(Synthetic figure question data)
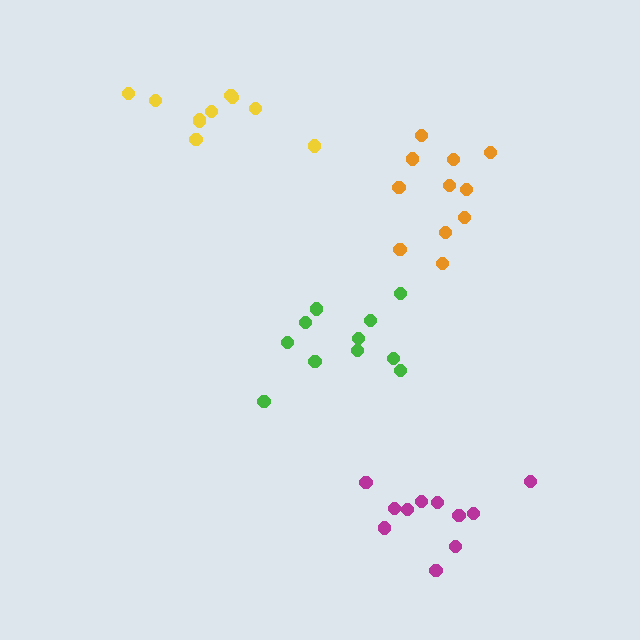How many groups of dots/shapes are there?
There are 4 groups.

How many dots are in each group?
Group 1: 11 dots, Group 2: 11 dots, Group 3: 10 dots, Group 4: 11 dots (43 total).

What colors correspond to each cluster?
The clusters are colored: orange, magenta, yellow, green.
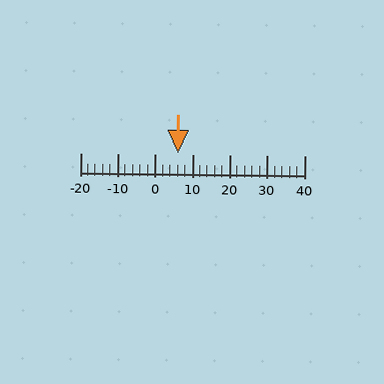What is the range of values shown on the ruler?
The ruler shows values from -20 to 40.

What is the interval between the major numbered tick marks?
The major tick marks are spaced 10 units apart.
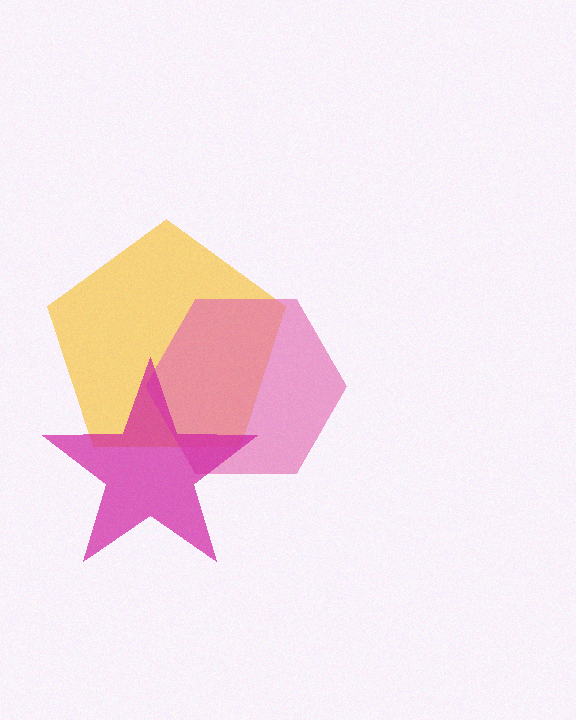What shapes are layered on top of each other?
The layered shapes are: a yellow pentagon, a pink hexagon, a magenta star.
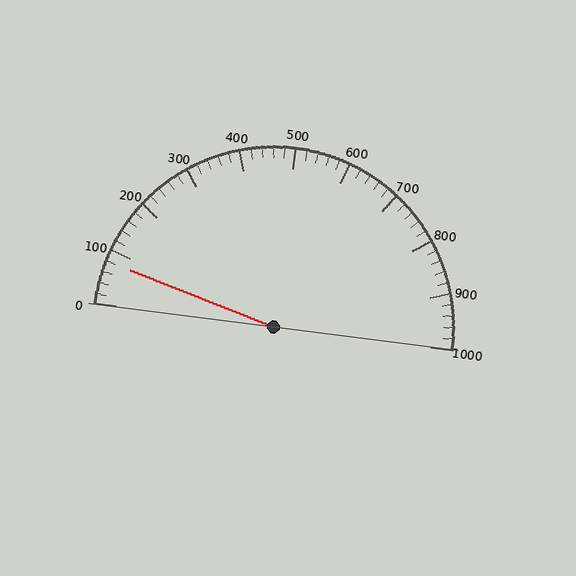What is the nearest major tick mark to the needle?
The nearest major tick mark is 100.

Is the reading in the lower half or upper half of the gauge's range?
The reading is in the lower half of the range (0 to 1000).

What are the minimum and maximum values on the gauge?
The gauge ranges from 0 to 1000.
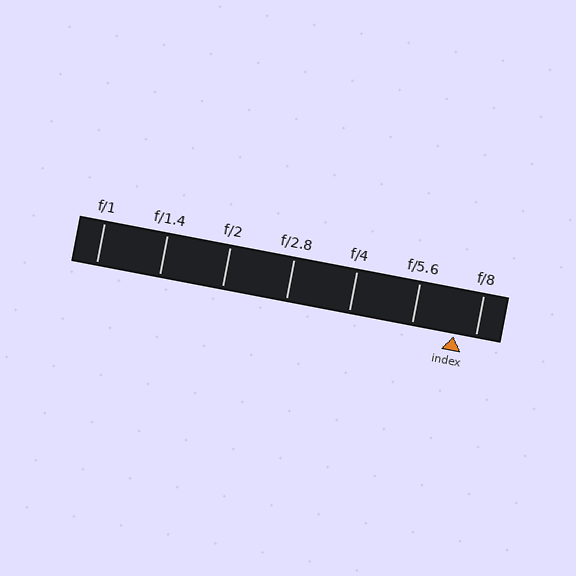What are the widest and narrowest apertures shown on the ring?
The widest aperture shown is f/1 and the narrowest is f/8.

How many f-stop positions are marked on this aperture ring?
There are 7 f-stop positions marked.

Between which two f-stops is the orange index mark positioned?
The index mark is between f/5.6 and f/8.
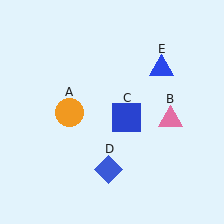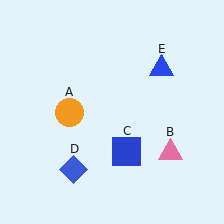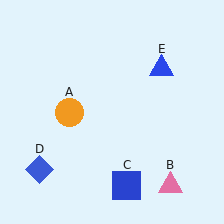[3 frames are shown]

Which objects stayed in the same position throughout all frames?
Orange circle (object A) and blue triangle (object E) remained stationary.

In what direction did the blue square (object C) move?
The blue square (object C) moved down.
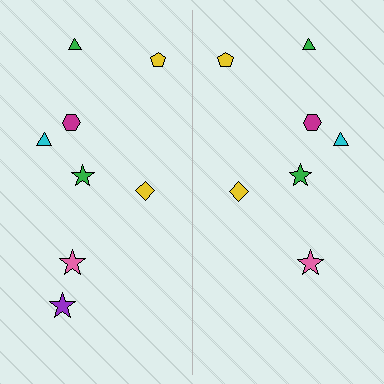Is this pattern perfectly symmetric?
No, the pattern is not perfectly symmetric. A purple star is missing from the right side.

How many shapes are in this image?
There are 15 shapes in this image.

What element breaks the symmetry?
A purple star is missing from the right side.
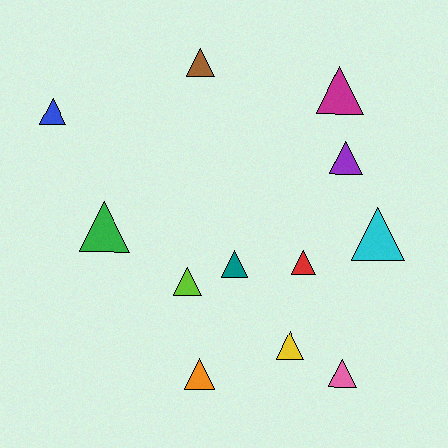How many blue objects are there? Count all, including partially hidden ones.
There is 1 blue object.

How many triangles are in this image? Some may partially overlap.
There are 12 triangles.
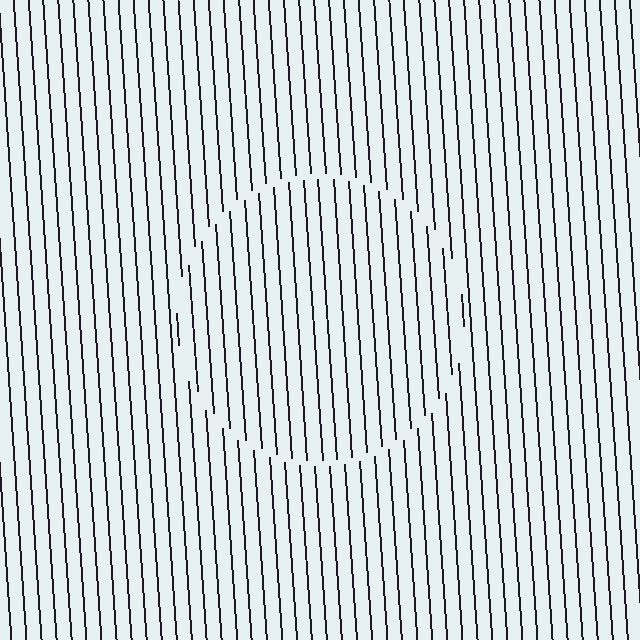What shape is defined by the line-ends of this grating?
An illusory circle. The interior of the shape contains the same grating, shifted by half a period — the contour is defined by the phase discontinuity where line-ends from the inner and outer gratings abut.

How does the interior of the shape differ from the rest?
The interior of the shape contains the same grating, shifted by half a period — the contour is defined by the phase discontinuity where line-ends from the inner and outer gratings abut.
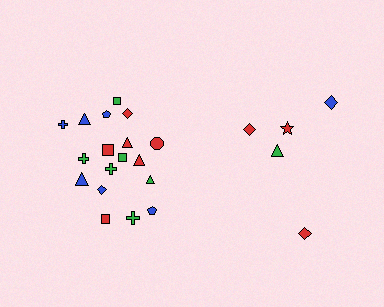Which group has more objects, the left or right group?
The left group.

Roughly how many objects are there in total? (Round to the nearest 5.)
Roughly 25 objects in total.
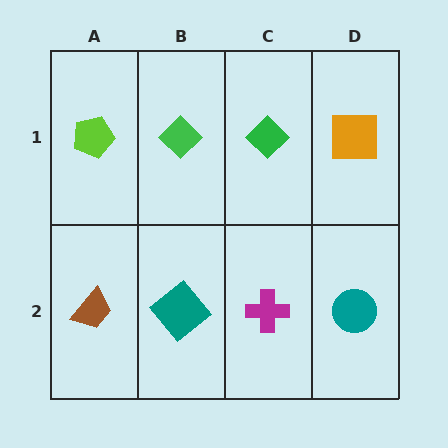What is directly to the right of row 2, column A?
A teal diamond.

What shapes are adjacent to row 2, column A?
A lime pentagon (row 1, column A), a teal diamond (row 2, column B).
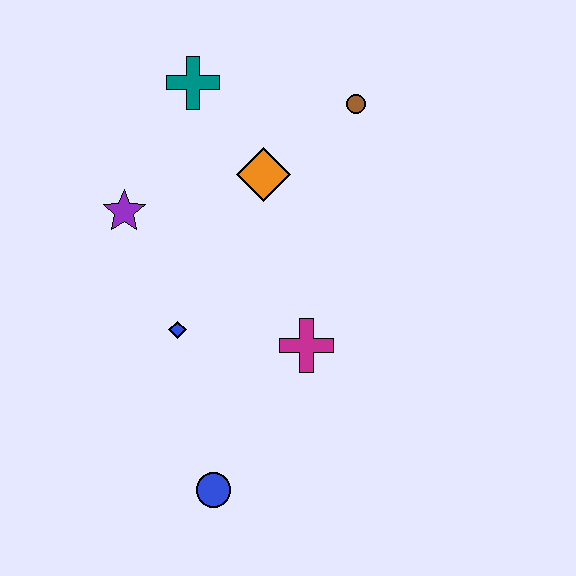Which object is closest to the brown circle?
The orange diamond is closest to the brown circle.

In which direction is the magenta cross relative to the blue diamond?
The magenta cross is to the right of the blue diamond.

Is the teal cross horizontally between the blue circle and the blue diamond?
Yes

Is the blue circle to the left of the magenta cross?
Yes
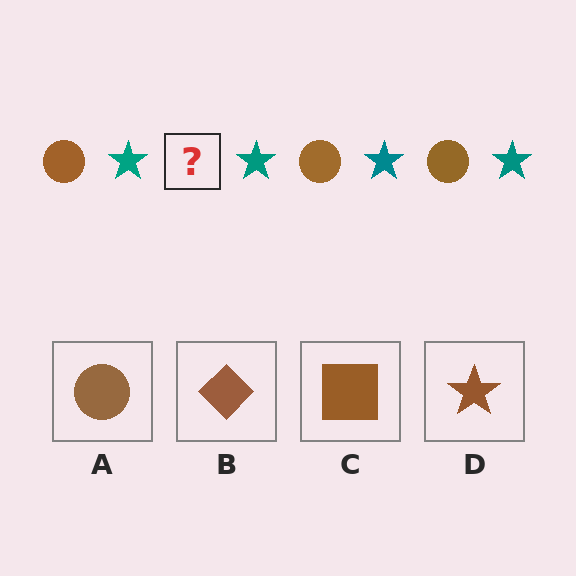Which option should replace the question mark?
Option A.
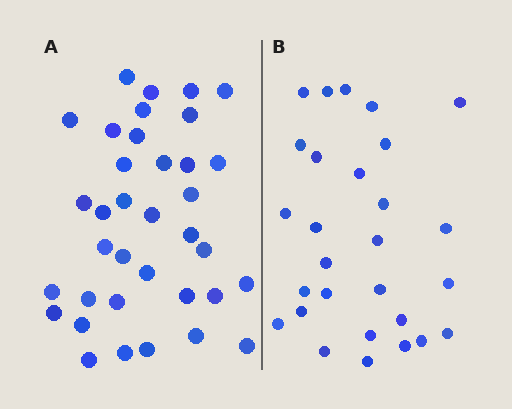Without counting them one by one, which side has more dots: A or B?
Region A (the left region) has more dots.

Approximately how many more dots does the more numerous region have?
Region A has roughly 8 or so more dots than region B.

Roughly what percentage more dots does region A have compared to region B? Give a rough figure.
About 30% more.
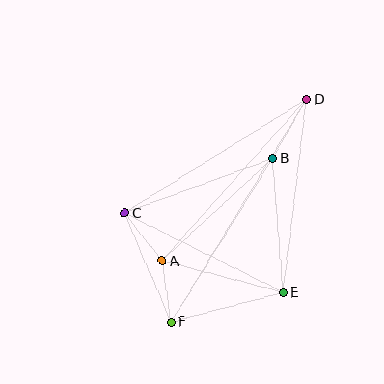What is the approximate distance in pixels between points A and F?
The distance between A and F is approximately 62 pixels.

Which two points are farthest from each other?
Points D and F are farthest from each other.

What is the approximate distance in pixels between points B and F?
The distance between B and F is approximately 192 pixels.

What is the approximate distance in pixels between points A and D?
The distance between A and D is approximately 216 pixels.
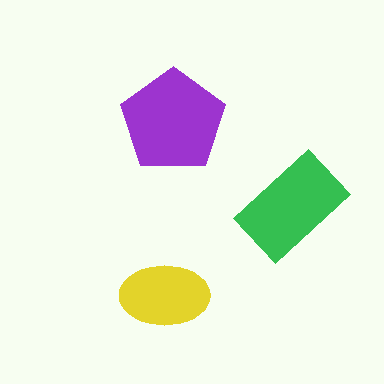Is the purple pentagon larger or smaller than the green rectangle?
Larger.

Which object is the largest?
The purple pentagon.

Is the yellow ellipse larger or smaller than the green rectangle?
Smaller.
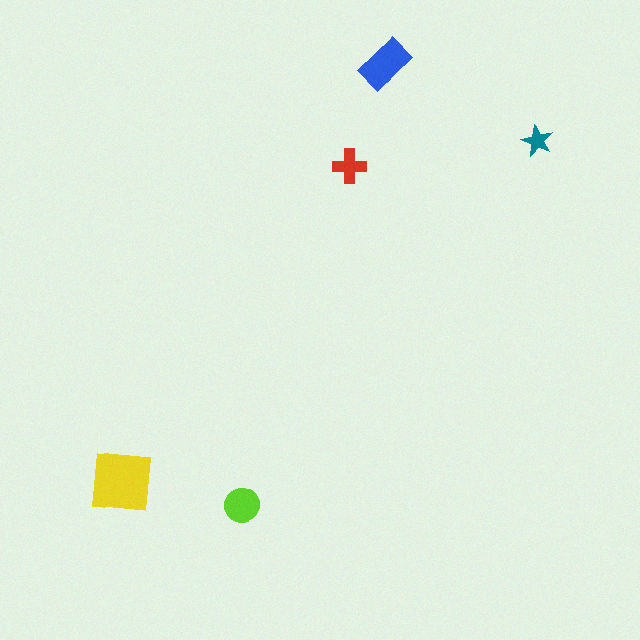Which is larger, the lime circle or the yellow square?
The yellow square.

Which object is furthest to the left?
The yellow square is leftmost.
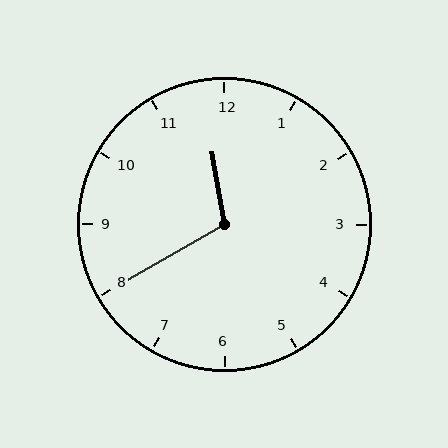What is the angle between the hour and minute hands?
Approximately 110 degrees.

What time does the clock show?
11:40.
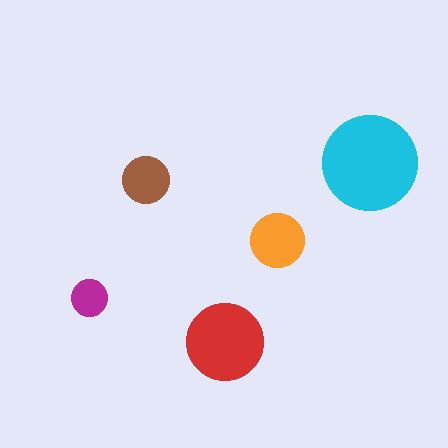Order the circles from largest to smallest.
the cyan one, the red one, the orange one, the brown one, the magenta one.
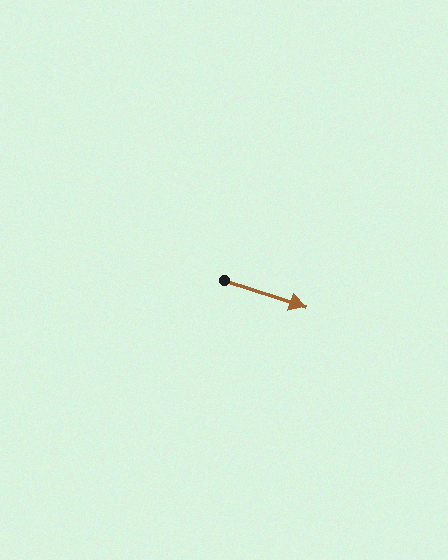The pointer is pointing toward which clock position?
Roughly 4 o'clock.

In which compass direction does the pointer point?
East.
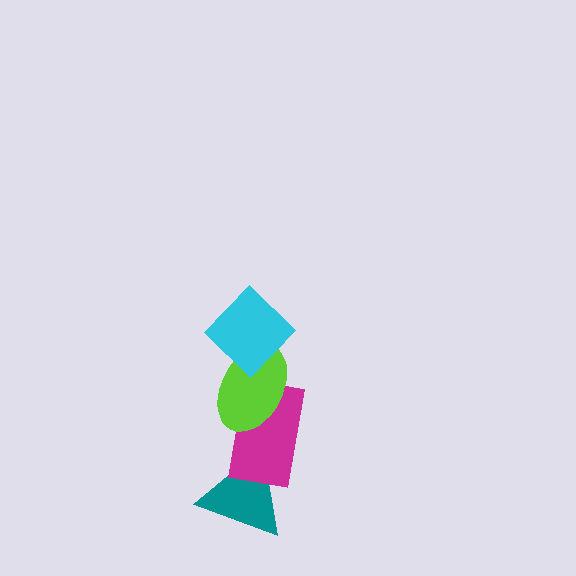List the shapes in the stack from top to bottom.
From top to bottom: the cyan diamond, the lime ellipse, the magenta rectangle, the teal triangle.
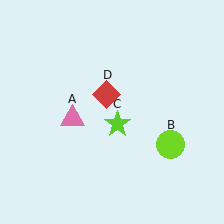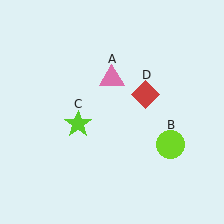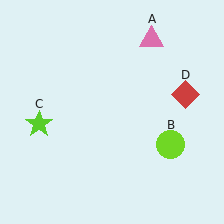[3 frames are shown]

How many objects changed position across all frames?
3 objects changed position: pink triangle (object A), lime star (object C), red diamond (object D).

Instructions for the task: Transcribe all of the entries word for word, but skip any pictures they contain.

Full output:
How many groups of dots/shapes are there?
There are 4 groups.

How many dots are in each group?
Group 1: 11 dots, Group 2: 11 dots, Group 3: 10 dots, Group 4: 11 dots (43 total).

What colors correspond to each cluster?
The clusters are colored: orange, magenta, yellow, green.
What is the range of values shown on the ruler?
The ruler shows values from -20 to 40.

What is the interval between the major numbered tick marks?
The major tick marks are spaced 10 units apart.
What shapes are layered on top of each other?
The layered shapes are: a yellow pentagon, a pink hexagon, a magenta star.
What is the nearest major tick mark to the needle?
The nearest major tick mark is 100.

Is the reading in the lower half or upper half of the gauge's range?
The reading is in the lower half of the range (0 to 1000).

What are the minimum and maximum values on the gauge?
The gauge ranges from 0 to 1000.
What are the widest and narrowest apertures shown on the ring?
The widest aperture shown is f/1 and the narrowest is f/8.

How many f-stop positions are marked on this aperture ring?
There are 7 f-stop positions marked.

Between which two f-stops is the orange index mark positioned?
The index mark is between f/5.6 and f/8.
[3 frames are shown]

Which objects stayed in the same position throughout all frames?
Orange circle (object A) and blue triangle (object E) remained stationary.

In what direction did the blue square (object C) move?
The blue square (object C) moved down.
Is this pattern perfectly symmetric?
No, the pattern is not perfectly symmetric. A purple star is missing from the right side.

How many shapes are in this image?
There are 15 shapes in this image.

What element breaks the symmetry?
A purple star is missing from the right side.
How many blue objects are there? Count all, including partially hidden ones.
There is 1 blue object.

How many triangles are in this image? Some may partially overlap.
There are 12 triangles.
What shape is defined by the line-ends of this grating?
An illusory circle. The interior of the shape contains the same grating, shifted by half a period — the contour is defined by the phase discontinuity where line-ends from the inner and outer gratings abut.

How does the interior of the shape differ from the rest?
The interior of the shape contains the same grating, shifted by half a period — the contour is defined by the phase discontinuity where line-ends from the inner and outer gratings abut.
Which group has more objects, the left or right group?
The left group.

Roughly how many objects are there in total? (Round to the nearest 5.)
Roughly 25 objects in total.
What is directly to the right of row 2, column A?
A teal diamond.

What shapes are adjacent to row 2, column A?
A lime pentagon (row 1, column A), a teal diamond (row 2, column B).
Which object is closest to the brown circle?
The orange diamond is closest to the brown circle.

In which direction is the magenta cross relative to the blue diamond?
The magenta cross is to the right of the blue diamond.

Is the teal cross horizontally between the blue circle and the blue diamond?
Yes

Is the blue circle to the left of the magenta cross?
Yes
Which option should replace the question mark?
Option A.
Without counting them one by one, which side has more dots: A or B?
Region A (the left region) has more dots.

Approximately how many more dots does the more numerous region have?
Region A has roughly 8 or so more dots than region B.

Roughly what percentage more dots does region A have compared to region B? Give a rough figure.
About 30% more.
What is the approximate distance in pixels between points A and F?
The distance between A and F is approximately 62 pixels.

Which two points are farthest from each other?
Points D and F are farthest from each other.

What is the approximate distance in pixels between points B and F?
The distance between B and F is approximately 192 pixels.

What is the approximate distance in pixels between points A and D?
The distance between A and D is approximately 216 pixels.
Is the purple pentagon larger or smaller than the green rectangle?
Larger.

Which object is the largest?
The purple pentagon.

Is the yellow ellipse larger or smaller than the green rectangle?
Smaller.
Which is larger, the lime circle or the yellow square?
The yellow square.

Which object is furthest to the left?
The yellow square is leftmost.
What is the angle between the hour and minute hands?
Approximately 110 degrees.

What time does the clock show?
11:40.
Order the circles from largest to smallest.
the cyan one, the red one, the orange one, the brown one, the magenta one.
The pointer is pointing toward which clock position?
Roughly 4 o'clock.

In which compass direction does the pointer point?
East.
List the shapes in the stack from top to bottom.
From top to bottom: the cyan diamond, the lime ellipse, the magenta rectangle, the teal triangle.
[3 frames are shown]

How many objects changed position across all frames?
3 objects changed position: pink triangle (object A), lime star (object C), red diamond (object D).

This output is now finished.